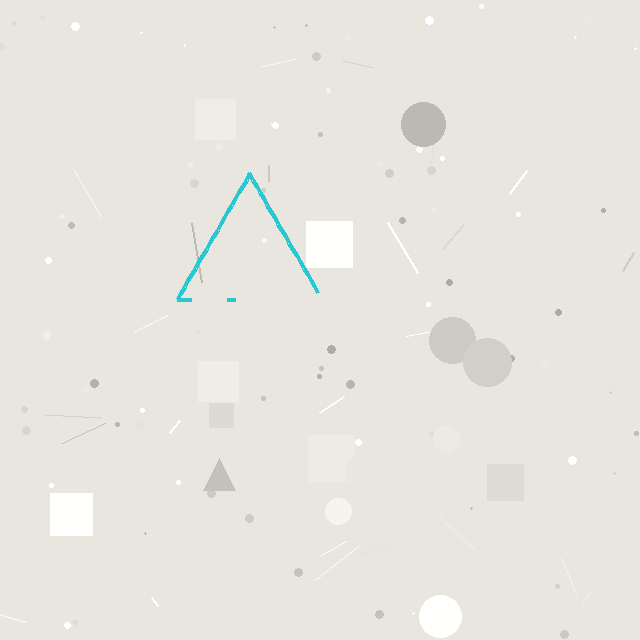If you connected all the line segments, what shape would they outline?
They would outline a triangle.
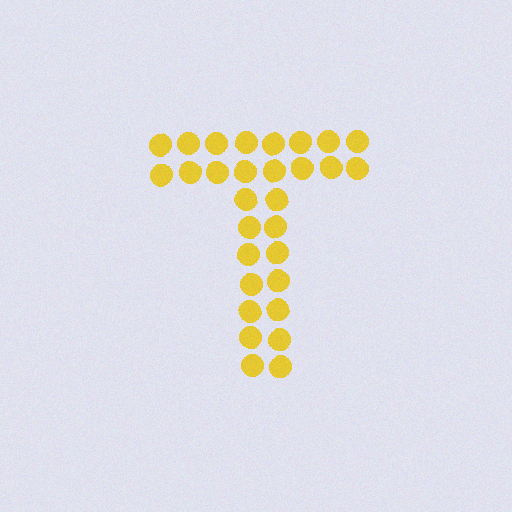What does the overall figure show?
The overall figure shows the letter T.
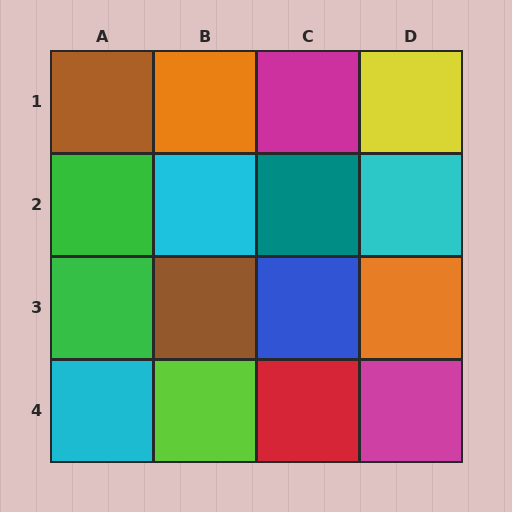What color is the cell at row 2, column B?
Cyan.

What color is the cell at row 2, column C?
Teal.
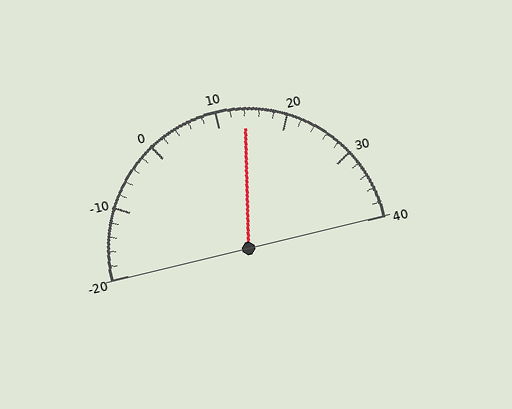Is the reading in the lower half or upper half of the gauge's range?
The reading is in the upper half of the range (-20 to 40).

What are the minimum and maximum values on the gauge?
The gauge ranges from -20 to 40.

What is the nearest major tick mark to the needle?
The nearest major tick mark is 10.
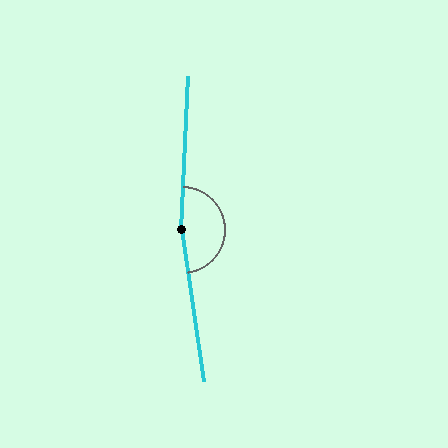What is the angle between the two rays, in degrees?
Approximately 169 degrees.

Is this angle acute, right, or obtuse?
It is obtuse.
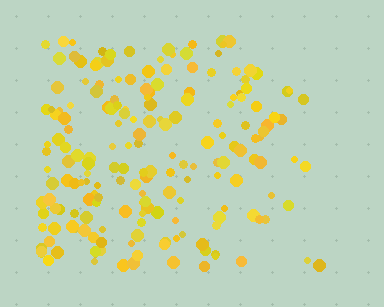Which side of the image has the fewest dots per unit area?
The right.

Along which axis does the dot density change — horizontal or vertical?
Horizontal.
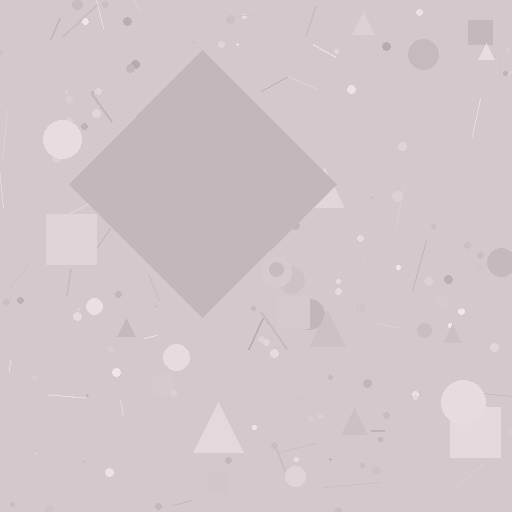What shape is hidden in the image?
A diamond is hidden in the image.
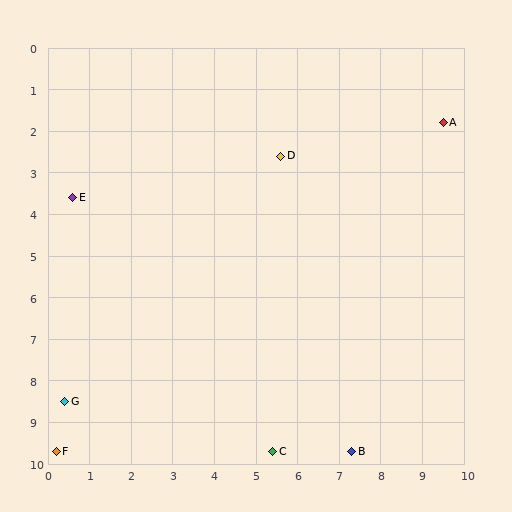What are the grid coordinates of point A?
Point A is at approximately (9.5, 1.8).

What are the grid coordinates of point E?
Point E is at approximately (0.6, 3.6).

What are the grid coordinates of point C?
Point C is at approximately (5.4, 9.7).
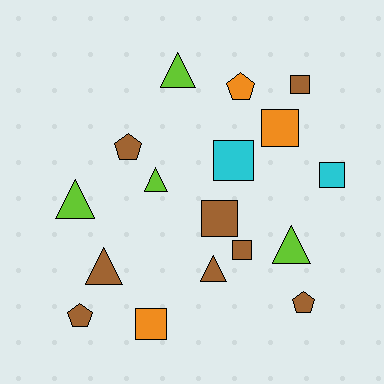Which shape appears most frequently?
Square, with 7 objects.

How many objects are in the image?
There are 17 objects.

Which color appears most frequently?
Brown, with 8 objects.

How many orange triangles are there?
There are no orange triangles.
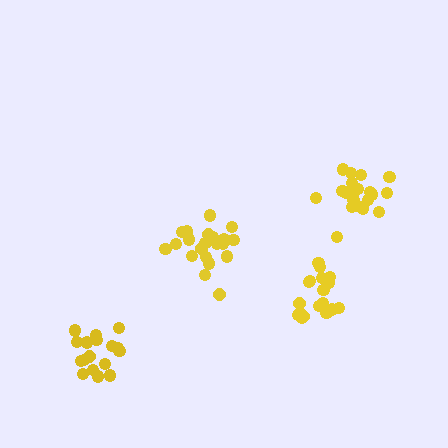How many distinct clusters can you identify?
There are 4 distinct clusters.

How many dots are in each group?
Group 1: 17 dots, Group 2: 20 dots, Group 3: 21 dots, Group 4: 18 dots (76 total).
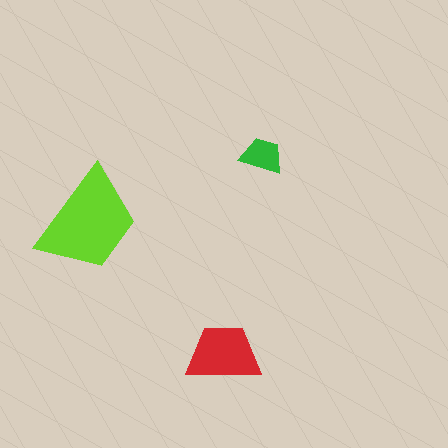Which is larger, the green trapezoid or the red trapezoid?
The red one.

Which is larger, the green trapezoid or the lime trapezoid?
The lime one.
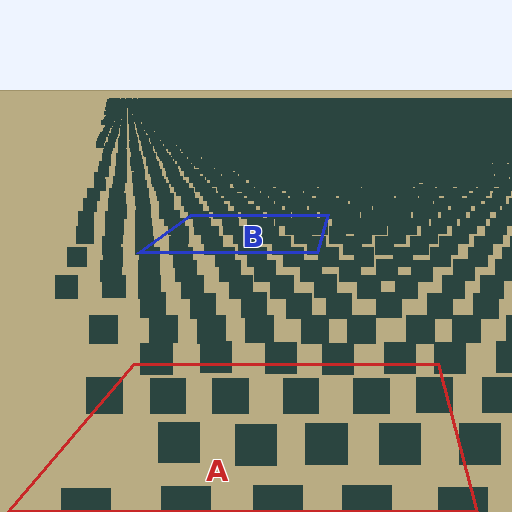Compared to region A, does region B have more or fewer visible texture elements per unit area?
Region B has more texture elements per unit area — they are packed more densely because it is farther away.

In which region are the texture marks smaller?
The texture marks are smaller in region B, because it is farther away.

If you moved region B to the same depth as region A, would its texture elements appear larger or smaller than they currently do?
They would appear larger. At a closer depth, the same texture elements are projected at a bigger on-screen size.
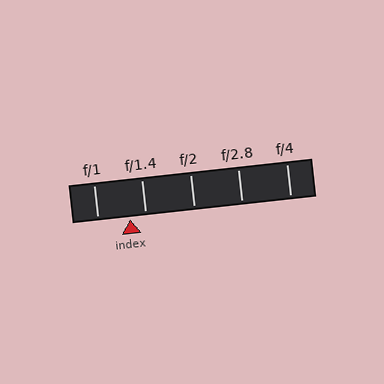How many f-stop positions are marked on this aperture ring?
There are 5 f-stop positions marked.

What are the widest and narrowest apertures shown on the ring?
The widest aperture shown is f/1 and the narrowest is f/4.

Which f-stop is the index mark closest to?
The index mark is closest to f/1.4.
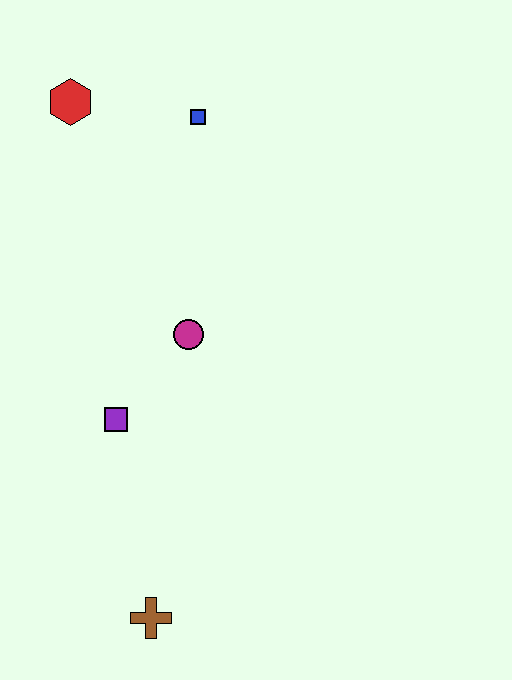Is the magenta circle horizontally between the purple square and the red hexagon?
No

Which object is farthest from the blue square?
The brown cross is farthest from the blue square.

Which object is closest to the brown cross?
The purple square is closest to the brown cross.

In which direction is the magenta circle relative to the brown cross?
The magenta circle is above the brown cross.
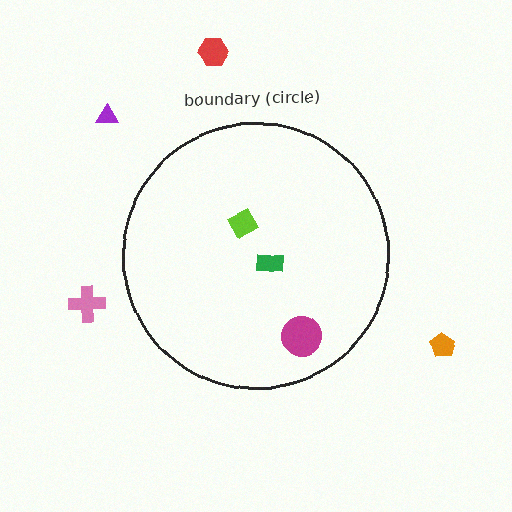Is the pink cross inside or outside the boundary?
Outside.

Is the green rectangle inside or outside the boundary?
Inside.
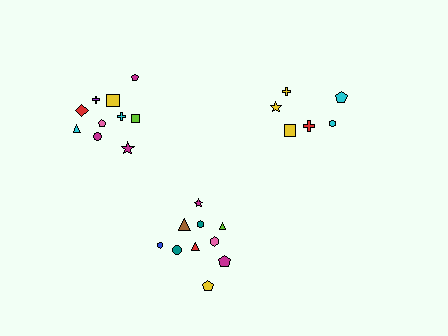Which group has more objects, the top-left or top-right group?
The top-left group.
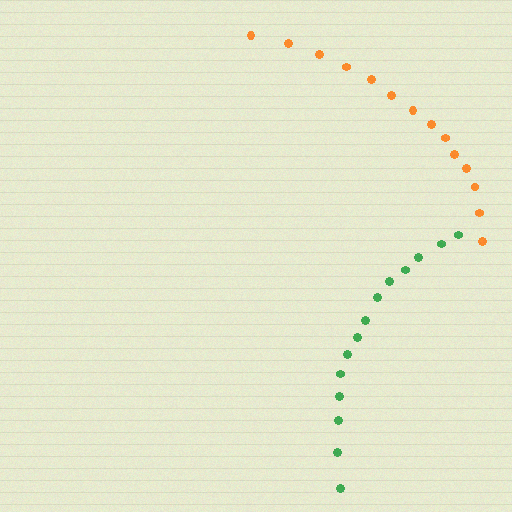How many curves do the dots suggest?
There are 2 distinct paths.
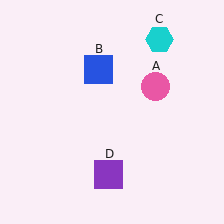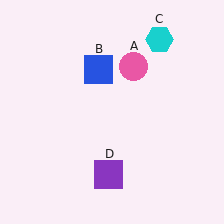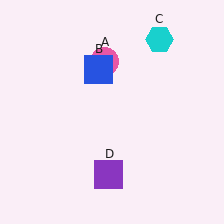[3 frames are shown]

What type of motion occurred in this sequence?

----

*Exercise brief*.
Write the lines from the line containing "In which direction" through the last line of the data out again exactly, and only those lines; pictures stay out.

*The reply*.
In which direction is the magenta circle relative to the brown cross?
The magenta circle is above the brown cross.
Is the pink cross inside or outside the boundary?
Outside.

Is the green rectangle inside or outside the boundary?
Inside.
Which group has more objects, the top-left or top-right group?
The top-left group.
How many curves do the dots suggest?
There are 2 distinct paths.
[3 frames are shown]

What type of motion occurred in this sequence?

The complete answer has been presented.